### WHAT THE TASK ASKS
Every entry must be repeated exactly. Exclude all pictures.

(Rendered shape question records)
(begin)
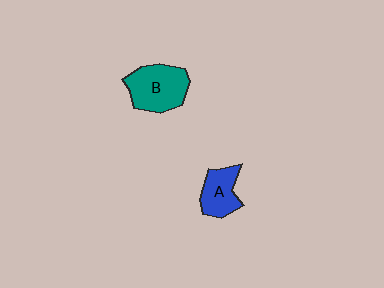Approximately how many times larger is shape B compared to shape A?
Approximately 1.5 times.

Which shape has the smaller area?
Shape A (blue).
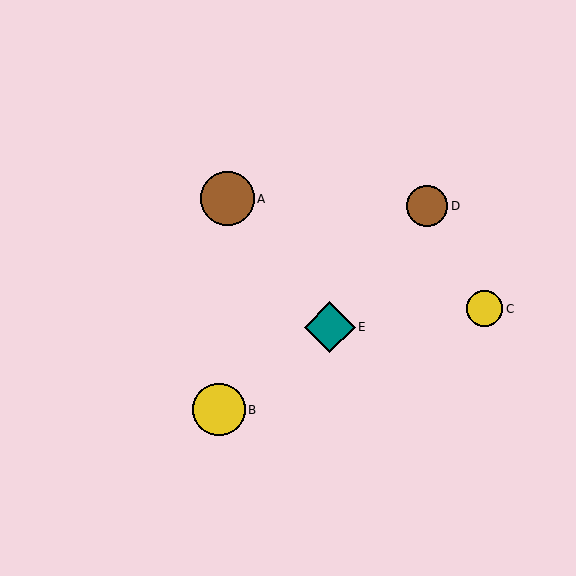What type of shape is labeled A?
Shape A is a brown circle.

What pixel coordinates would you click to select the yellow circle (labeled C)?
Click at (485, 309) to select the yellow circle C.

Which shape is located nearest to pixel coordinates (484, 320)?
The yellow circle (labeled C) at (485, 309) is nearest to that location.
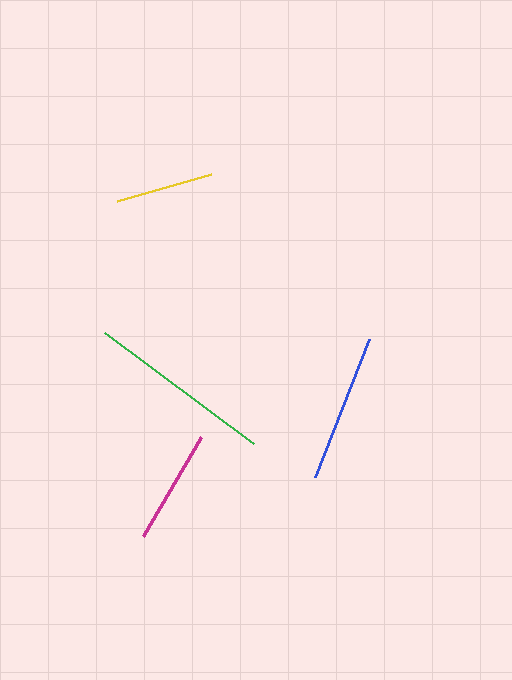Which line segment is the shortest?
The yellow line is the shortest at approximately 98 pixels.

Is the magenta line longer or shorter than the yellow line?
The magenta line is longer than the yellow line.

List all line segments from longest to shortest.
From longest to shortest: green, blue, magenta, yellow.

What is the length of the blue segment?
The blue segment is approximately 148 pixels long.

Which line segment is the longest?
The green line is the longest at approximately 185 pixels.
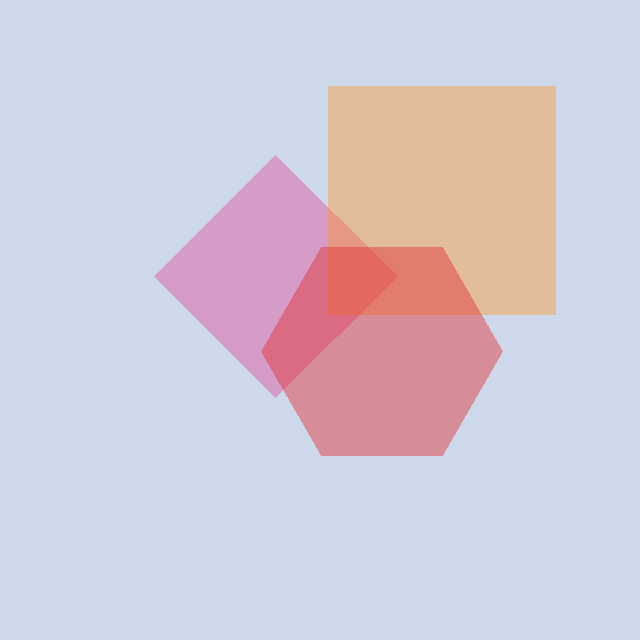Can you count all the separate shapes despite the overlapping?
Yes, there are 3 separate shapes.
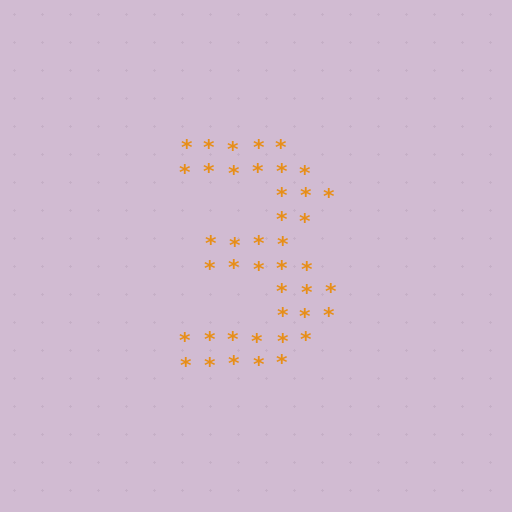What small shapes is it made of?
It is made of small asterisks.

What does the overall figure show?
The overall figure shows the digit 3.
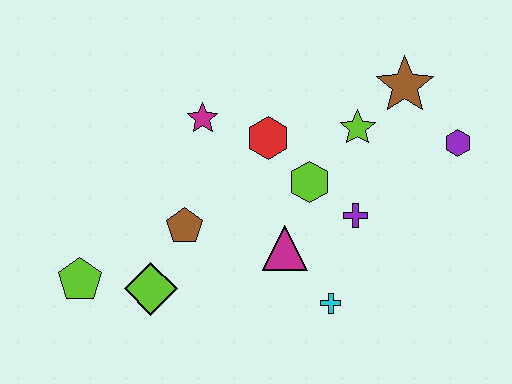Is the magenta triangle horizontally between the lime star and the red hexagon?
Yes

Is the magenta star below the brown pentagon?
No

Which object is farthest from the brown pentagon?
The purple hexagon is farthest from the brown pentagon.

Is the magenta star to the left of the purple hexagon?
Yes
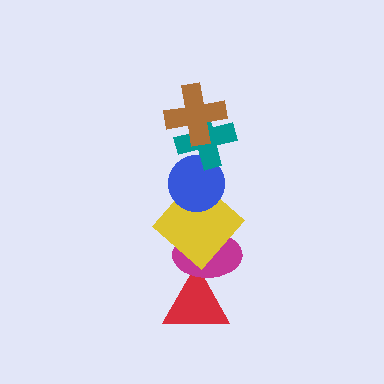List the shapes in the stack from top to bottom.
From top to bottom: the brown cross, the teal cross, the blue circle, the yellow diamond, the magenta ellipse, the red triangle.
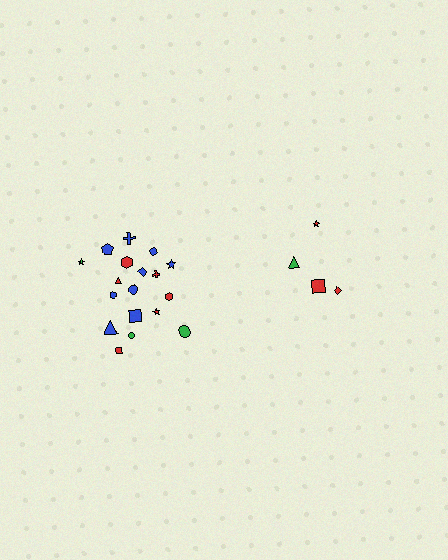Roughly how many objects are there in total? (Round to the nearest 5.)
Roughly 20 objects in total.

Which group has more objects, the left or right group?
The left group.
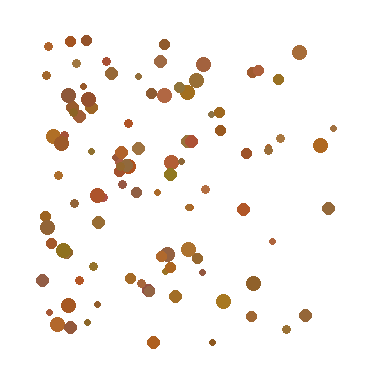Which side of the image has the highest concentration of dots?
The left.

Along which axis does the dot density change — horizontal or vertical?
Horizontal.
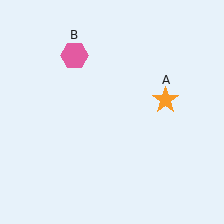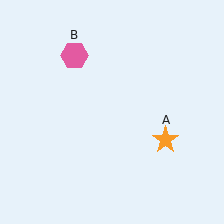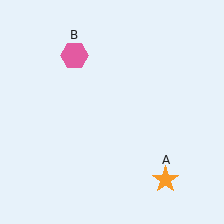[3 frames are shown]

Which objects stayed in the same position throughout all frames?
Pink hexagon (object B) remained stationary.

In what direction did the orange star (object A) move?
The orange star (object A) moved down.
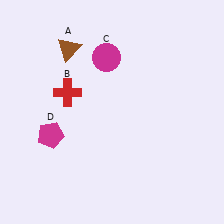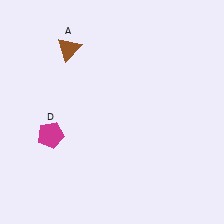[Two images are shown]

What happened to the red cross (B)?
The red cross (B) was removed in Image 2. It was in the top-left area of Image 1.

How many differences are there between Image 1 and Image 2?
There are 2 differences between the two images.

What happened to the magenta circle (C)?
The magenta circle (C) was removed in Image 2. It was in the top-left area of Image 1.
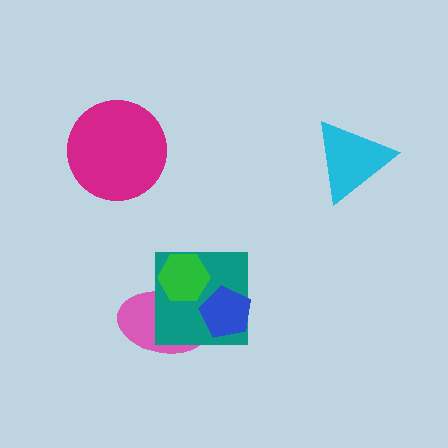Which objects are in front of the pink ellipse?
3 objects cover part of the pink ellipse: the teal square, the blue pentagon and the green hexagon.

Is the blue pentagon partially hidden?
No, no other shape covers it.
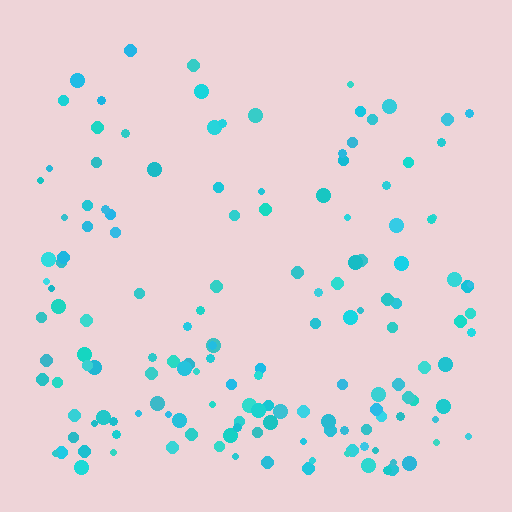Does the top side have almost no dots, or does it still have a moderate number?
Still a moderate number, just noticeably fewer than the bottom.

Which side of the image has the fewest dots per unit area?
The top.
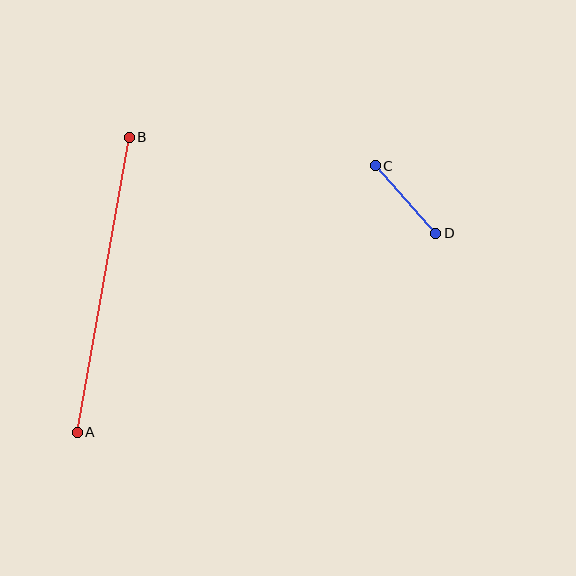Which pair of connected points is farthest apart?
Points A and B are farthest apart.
(end)
### ANSWER FOR THE TASK
Approximately how many times larger is shape B compared to shape A?
Approximately 1.5 times.

Which shape has the smaller area?
Shape A (blue).
What type of shape is labeled A?
Shape A is a brown circle.

What pixel coordinates would you click to select the yellow circle (labeled C)?
Click at (485, 309) to select the yellow circle C.

Which shape is located nearest to pixel coordinates (484, 320)?
The yellow circle (labeled C) at (485, 309) is nearest to that location.
Which line segment is the shortest?
The yellow line is the shortest at approximately 98 pixels.

Is the magenta line longer or shorter than the yellow line?
The magenta line is longer than the yellow line.

List all line segments from longest to shortest.
From longest to shortest: green, blue, magenta, yellow.

What is the length of the blue segment?
The blue segment is approximately 148 pixels long.

Which line segment is the longest?
The green line is the longest at approximately 185 pixels.
Can you count all the separate shapes despite the overlapping?
Yes, there are 3 separate shapes.
What small shapes is it made of?
It is made of small asterisks.

What does the overall figure show?
The overall figure shows the digit 3.
Is the magenta triangle horizontally between the lime star and the red hexagon?
Yes

Is the magenta star below the brown pentagon?
No

Which object is farthest from the brown pentagon?
The purple hexagon is farthest from the brown pentagon.

Is the magenta star to the left of the purple hexagon?
Yes
List the shapes in the stack from top to bottom.
From top to bottom: the brown cross, the teal cross, the blue circle, the yellow diamond, the magenta ellipse, the red triangle.
Roughly how many objects are there in total? (Round to the nearest 5.)
Roughly 20 objects in total.

Which group has more objects, the left or right group?
The left group.
Which side of the image has the highest concentration of dots?
The left.

Along which axis does the dot density change — horizontal or vertical?
Horizontal.
[3 frames are shown]

Which objects stayed in the same position throughout all frames?
Pink hexagon (object B) remained stationary.

In what direction did the orange star (object A) move?
The orange star (object A) moved down.
[Two images are shown]

What happened to the red cross (B)?
The red cross (B) was removed in Image 2. It was in the top-left area of Image 1.

How many differences are there between Image 1 and Image 2?
There are 2 differences between the two images.

What happened to the magenta circle (C)?
The magenta circle (C) was removed in Image 2. It was in the top-left area of Image 1.
Which objects are in front of the pink ellipse?
3 objects cover part of the pink ellipse: the teal square, the blue pentagon and the green hexagon.

Is the blue pentagon partially hidden?
No, no other shape covers it.
Does the top side have almost no dots, or does it still have a moderate number?
Still a moderate number, just noticeably fewer than the bottom.

Which side of the image has the fewest dots per unit area?
The top.
Which pair of connected points is farthest apart?
Points A and B are farthest apart.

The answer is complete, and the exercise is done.